_Given request_
Every record here needs to be written out again exactly.

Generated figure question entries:

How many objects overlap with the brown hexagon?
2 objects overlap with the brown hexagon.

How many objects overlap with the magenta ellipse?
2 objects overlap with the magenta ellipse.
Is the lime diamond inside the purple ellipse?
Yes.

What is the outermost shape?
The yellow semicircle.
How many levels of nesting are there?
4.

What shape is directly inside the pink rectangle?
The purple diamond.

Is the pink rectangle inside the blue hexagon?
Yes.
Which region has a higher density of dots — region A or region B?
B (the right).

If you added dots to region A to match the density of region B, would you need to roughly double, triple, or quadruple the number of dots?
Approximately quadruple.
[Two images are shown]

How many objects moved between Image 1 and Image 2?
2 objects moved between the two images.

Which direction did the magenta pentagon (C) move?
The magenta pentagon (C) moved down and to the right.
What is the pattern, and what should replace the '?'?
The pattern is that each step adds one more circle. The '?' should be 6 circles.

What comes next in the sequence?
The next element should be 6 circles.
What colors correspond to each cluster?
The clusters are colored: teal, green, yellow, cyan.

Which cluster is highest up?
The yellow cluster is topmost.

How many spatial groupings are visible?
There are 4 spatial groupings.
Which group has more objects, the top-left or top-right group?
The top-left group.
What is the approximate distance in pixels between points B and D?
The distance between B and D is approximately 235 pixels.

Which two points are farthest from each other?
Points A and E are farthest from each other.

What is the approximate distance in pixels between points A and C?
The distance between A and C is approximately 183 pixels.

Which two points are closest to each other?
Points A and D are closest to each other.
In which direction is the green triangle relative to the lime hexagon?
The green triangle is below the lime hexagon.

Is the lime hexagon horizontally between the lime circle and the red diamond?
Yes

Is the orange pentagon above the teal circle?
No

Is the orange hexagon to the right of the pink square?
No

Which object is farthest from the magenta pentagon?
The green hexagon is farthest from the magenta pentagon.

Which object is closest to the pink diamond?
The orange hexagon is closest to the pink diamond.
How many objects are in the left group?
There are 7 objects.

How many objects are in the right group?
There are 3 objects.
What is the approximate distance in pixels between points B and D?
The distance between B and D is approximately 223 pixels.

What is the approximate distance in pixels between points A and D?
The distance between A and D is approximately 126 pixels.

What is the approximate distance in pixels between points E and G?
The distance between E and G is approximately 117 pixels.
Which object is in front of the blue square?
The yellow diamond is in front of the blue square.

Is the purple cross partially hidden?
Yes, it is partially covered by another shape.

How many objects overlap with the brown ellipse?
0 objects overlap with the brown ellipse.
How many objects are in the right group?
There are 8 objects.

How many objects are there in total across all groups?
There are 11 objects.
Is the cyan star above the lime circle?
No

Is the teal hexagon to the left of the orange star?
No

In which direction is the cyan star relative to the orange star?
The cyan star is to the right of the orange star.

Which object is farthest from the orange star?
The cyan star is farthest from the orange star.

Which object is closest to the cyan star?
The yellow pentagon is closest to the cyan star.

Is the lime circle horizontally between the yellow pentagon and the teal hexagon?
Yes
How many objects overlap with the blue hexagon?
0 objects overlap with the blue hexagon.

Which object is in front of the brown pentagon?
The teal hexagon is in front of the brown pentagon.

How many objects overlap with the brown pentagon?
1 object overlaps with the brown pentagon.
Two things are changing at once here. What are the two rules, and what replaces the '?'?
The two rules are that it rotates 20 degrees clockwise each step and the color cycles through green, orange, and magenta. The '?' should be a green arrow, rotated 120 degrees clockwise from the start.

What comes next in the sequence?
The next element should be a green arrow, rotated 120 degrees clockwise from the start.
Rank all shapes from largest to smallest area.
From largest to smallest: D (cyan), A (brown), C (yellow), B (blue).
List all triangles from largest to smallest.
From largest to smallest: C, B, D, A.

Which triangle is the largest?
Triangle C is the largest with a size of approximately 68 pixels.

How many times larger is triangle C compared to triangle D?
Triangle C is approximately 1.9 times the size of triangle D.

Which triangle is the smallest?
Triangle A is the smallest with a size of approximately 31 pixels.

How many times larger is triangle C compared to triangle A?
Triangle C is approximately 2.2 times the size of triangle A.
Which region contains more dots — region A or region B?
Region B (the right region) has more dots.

_The output_
How many objects overlap with the brown hexagon?
2 objects overlap with the brown hexagon.

How many objects overlap with the magenta ellipse?
2 objects overlap with the magenta ellipse.
Is the lime diamond inside the purple ellipse?
Yes.

What is the outermost shape?
The yellow semicircle.
How many levels of nesting are there?
4.

What shape is directly inside the pink rectangle?
The purple diamond.

Is the pink rectangle inside the blue hexagon?
Yes.
Which region has a higher density of dots — region A or region B?
B (the right).

If you added dots to region A to match the density of region B, would you need to roughly double, triple, or quadruple the number of dots?
Approximately quadruple.
[Two images are shown]

How many objects moved between Image 1 and Image 2?
2 objects moved between the two images.

Which direction did the magenta pentagon (C) move?
The magenta pentagon (C) moved down and to the right.
What is the pattern, and what should replace the '?'?
The pattern is that each step adds one more circle. The '?' should be 6 circles.

What comes next in the sequence?
The next element should be 6 circles.
What colors correspond to each cluster?
The clusters are colored: teal, green, yellow, cyan.

Which cluster is highest up?
The yellow cluster is topmost.

How many spatial groupings are visible?
There are 4 spatial groupings.
Which group has more objects, the top-left or top-right group?
The top-left group.
What is the approximate distance in pixels between points B and D?
The distance between B and D is approximately 235 pixels.

Which two points are farthest from each other?
Points A and E are farthest from each other.

What is the approximate distance in pixels between points A and C?
The distance between A and C is approximately 183 pixels.

Which two points are closest to each other?
Points A and D are closest to each other.
In which direction is the green triangle relative to the lime hexagon?
The green triangle is below the lime hexagon.

Is the lime hexagon horizontally between the lime circle and the red diamond?
Yes

Is the orange pentagon above the teal circle?
No

Is the orange hexagon to the right of the pink square?
No

Which object is farthest from the magenta pentagon?
The green hexagon is farthest from the magenta pentagon.

Which object is closest to the pink diamond?
The orange hexagon is closest to the pink diamond.
How many objects are in the left group?
There are 7 objects.

How many objects are in the right group?
There are 3 objects.
What is the approximate distance in pixels between points B and D?
The distance between B and D is approximately 223 pixels.

What is the approximate distance in pixels between points A and D?
The distance between A and D is approximately 126 pixels.

What is the approximate distance in pixels between points E and G?
The distance between E and G is approximately 117 pixels.
Which object is in front of the blue square?
The yellow diamond is in front of the blue square.

Is the purple cross partially hidden?
Yes, it is partially covered by another shape.

How many objects overlap with the brown ellipse?
0 objects overlap with the brown ellipse.
How many objects are in the right group?
There are 8 objects.

How many objects are there in total across all groups?
There are 11 objects.
Is the cyan star above the lime circle?
No

Is the teal hexagon to the left of the orange star?
No

In which direction is the cyan star relative to the orange star?
The cyan star is to the right of the orange star.

Which object is farthest from the orange star?
The cyan star is farthest from the orange star.

Which object is closest to the cyan star?
The yellow pentagon is closest to the cyan star.

Is the lime circle horizontally between the yellow pentagon and the teal hexagon?
Yes
How many objects overlap with the blue hexagon?
0 objects overlap with the blue hexagon.

Which object is in front of the brown pentagon?
The teal hexagon is in front of the brown pentagon.

How many objects overlap with the brown pentagon?
1 object overlaps with the brown pentagon.
Two things are changing at once here. What are the two rules, and what replaces the '?'?
The two rules are that it rotates 20 degrees clockwise each step and the color cycles through green, orange, and magenta. The '?' should be a green arrow, rotated 120 degrees clockwise from the start.

What comes next in the sequence?
The next element should be a green arrow, rotated 120 degrees clockwise from the start.
Rank all shapes from largest to smallest area.
From largest to smallest: D (cyan), A (brown), C (yellow), B (blue).
List all triangles from largest to smallest.
From largest to smallest: C, B, D, A.

Which triangle is the largest?
Triangle C is the largest with a size of approximately 68 pixels.

How many times larger is triangle C compared to triangle D?
Triangle C is approximately 1.9 times the size of triangle D.

Which triangle is the smallest?
Triangle A is the smallest with a size of approximately 31 pixels.

How many times larger is triangle C compared to triangle A?
Triangle C is approximately 2.2 times the size of triangle A.
Which region contains more dots — region A or region B?
Region B (the right region) has more dots.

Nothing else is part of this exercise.